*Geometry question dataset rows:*

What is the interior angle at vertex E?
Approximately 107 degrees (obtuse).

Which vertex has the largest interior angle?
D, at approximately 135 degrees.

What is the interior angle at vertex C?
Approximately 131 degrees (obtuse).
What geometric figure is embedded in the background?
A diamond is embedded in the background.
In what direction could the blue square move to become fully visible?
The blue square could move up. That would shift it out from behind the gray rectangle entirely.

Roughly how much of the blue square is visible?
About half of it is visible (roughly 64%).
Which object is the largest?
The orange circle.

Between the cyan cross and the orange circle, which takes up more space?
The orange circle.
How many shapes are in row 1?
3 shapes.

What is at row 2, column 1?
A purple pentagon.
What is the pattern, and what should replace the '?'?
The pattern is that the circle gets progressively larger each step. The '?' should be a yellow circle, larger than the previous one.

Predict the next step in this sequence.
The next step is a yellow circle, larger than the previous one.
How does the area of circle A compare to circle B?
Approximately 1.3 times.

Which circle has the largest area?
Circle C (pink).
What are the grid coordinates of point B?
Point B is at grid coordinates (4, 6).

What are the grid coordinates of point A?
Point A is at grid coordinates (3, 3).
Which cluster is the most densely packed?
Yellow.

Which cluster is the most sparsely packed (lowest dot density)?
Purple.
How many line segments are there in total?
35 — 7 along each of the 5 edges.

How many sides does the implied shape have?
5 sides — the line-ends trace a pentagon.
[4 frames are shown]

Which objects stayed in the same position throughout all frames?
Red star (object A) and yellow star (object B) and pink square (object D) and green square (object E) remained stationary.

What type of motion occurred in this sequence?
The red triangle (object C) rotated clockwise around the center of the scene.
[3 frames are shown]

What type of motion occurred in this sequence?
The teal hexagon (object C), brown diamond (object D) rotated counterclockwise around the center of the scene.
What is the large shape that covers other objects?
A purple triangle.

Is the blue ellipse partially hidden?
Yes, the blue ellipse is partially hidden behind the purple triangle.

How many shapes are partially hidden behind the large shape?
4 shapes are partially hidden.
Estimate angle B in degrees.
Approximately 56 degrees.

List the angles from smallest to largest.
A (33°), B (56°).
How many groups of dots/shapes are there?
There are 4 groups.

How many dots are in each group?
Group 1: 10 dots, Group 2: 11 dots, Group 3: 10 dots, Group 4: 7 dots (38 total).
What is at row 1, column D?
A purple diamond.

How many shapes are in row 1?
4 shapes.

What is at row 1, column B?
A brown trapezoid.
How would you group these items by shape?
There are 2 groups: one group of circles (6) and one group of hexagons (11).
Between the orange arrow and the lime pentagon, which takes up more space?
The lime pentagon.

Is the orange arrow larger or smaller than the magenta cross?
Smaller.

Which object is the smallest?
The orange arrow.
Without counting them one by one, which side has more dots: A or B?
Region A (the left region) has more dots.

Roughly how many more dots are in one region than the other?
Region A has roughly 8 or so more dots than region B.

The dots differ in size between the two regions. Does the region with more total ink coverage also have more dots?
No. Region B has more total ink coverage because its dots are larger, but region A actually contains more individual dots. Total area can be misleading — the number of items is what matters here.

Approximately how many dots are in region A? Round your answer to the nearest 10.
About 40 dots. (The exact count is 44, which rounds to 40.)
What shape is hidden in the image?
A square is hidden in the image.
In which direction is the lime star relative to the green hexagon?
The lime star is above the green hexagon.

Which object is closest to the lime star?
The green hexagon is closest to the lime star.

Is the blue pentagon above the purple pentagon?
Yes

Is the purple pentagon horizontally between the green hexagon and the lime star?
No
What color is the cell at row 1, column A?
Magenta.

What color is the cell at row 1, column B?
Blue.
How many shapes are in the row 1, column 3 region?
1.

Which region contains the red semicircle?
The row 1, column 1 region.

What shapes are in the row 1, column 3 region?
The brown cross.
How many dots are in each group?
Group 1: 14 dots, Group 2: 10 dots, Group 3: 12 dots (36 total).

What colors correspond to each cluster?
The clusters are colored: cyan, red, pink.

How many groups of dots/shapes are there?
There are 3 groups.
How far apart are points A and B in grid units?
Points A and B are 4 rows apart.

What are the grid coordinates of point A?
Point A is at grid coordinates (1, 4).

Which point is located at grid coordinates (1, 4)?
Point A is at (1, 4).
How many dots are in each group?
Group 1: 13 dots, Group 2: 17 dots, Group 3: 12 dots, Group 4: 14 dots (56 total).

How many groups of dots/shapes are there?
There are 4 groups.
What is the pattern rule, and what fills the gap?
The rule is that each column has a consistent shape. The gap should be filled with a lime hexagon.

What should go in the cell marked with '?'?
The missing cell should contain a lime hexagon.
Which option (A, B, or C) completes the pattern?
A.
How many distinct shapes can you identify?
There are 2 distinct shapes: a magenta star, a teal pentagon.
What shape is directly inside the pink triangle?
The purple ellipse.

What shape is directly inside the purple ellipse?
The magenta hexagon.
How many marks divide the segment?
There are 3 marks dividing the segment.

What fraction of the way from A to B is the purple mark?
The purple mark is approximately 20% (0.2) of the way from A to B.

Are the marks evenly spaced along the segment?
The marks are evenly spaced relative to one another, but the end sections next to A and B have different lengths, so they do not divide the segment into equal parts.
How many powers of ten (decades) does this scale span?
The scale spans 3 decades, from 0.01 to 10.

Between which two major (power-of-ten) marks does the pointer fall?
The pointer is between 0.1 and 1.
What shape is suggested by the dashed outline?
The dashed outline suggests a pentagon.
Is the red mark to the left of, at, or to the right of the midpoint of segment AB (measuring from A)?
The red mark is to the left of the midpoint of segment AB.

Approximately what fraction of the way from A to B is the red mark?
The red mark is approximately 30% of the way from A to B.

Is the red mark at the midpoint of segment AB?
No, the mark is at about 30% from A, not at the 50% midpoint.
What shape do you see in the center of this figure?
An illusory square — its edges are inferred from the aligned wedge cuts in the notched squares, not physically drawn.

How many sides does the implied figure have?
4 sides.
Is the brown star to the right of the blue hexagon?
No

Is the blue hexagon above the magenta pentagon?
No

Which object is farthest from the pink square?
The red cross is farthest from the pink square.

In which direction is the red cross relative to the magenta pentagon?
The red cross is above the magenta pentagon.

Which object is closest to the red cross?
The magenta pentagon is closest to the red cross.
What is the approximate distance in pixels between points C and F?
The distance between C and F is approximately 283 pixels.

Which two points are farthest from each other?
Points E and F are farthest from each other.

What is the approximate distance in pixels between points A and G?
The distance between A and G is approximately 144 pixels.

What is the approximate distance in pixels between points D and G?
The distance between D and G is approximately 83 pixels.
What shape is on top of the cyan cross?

*SHORT EXERCISE:*
Check each line of the entries above for the word "shown". List the ones that have it.

*TASK OUTPUT:*
[4 frames are shown]
[3 frames are shown]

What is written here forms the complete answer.